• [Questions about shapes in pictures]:
● ● ● ●
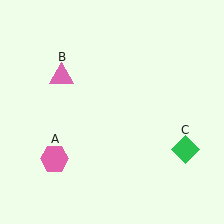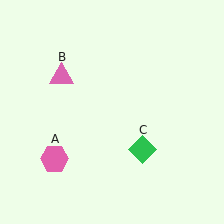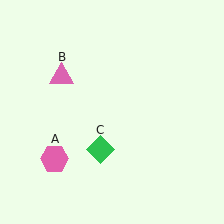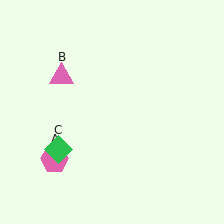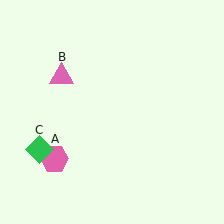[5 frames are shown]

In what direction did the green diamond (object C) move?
The green diamond (object C) moved left.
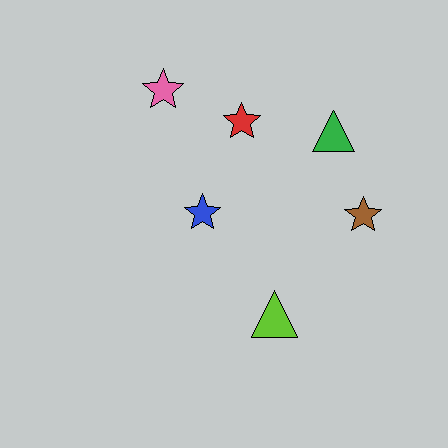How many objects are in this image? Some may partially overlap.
There are 6 objects.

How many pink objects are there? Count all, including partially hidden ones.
There is 1 pink object.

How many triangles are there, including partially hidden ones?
There are 2 triangles.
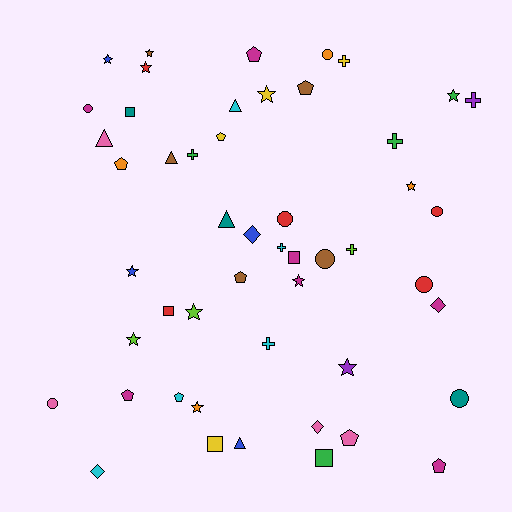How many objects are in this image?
There are 50 objects.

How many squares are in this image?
There are 5 squares.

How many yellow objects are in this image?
There are 4 yellow objects.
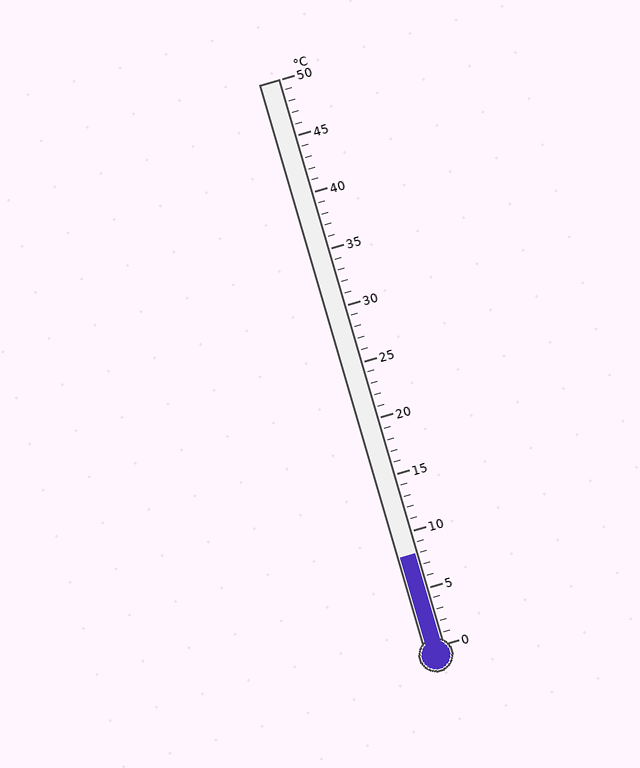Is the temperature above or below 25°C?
The temperature is below 25°C.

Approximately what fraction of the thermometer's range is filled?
The thermometer is filled to approximately 15% of its range.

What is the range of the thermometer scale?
The thermometer scale ranges from 0°C to 50°C.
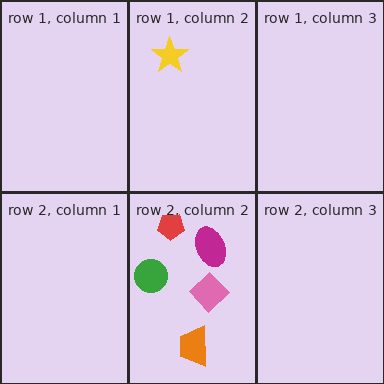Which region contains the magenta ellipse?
The row 2, column 2 region.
● ● ● ●
• [Prompt]: Repeat each entry above word for word, leaving every picture out.

• [Result for this task]:
[5 frames are shown]

In what direction did the green diamond (object C) move?
The green diamond (object C) moved left.
How many objects are in this image? Some may partially overlap.
There are 6 objects.

How many pink objects are there? Count all, including partially hidden ones.
There is 1 pink object.

How many triangles are there, including partially hidden ones?
There are 2 triangles.
How many objects are in this image?
There are 50 objects.

How many squares are in this image?
There are 5 squares.

How many yellow objects are in this image?
There are 4 yellow objects.
Is the temperature above or below 25°C?
The temperature is below 25°C.

Approximately what fraction of the thermometer's range is filled?
The thermometer is filled to approximately 15% of its range.

What is the range of the thermometer scale?
The thermometer scale ranges from 0°C to 50°C.
Which region contains the magenta ellipse?
The row 2, column 2 region.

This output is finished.